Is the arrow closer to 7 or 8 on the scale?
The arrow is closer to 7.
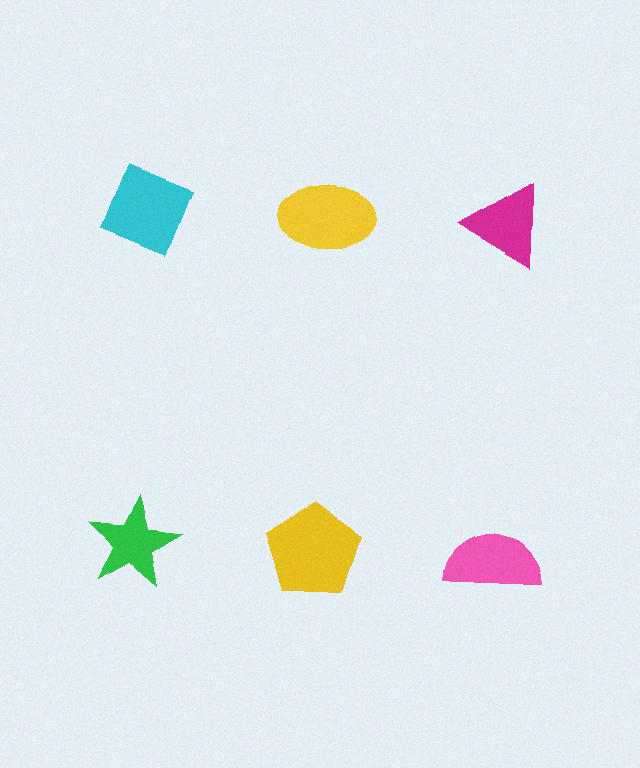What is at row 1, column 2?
A yellow ellipse.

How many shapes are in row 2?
3 shapes.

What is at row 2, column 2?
A yellow pentagon.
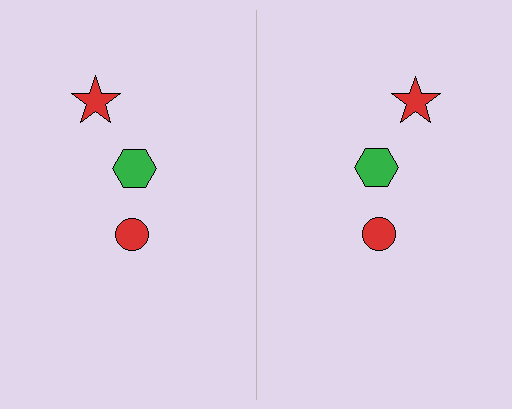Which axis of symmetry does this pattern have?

__WHAT YOU NEED TO DO__: Give back every line exactly as it stands, pictures excluded.

__ANSWER FOR THE TASK__:
Is the arrow closer to 7 or 8 on the scale?
The arrow is closer to 7.
What is at row 1, column 2?
A yellow ellipse.

How many shapes are in row 2?
3 shapes.

What is at row 2, column 2?
A yellow pentagon.
Which axis of symmetry does this pattern have?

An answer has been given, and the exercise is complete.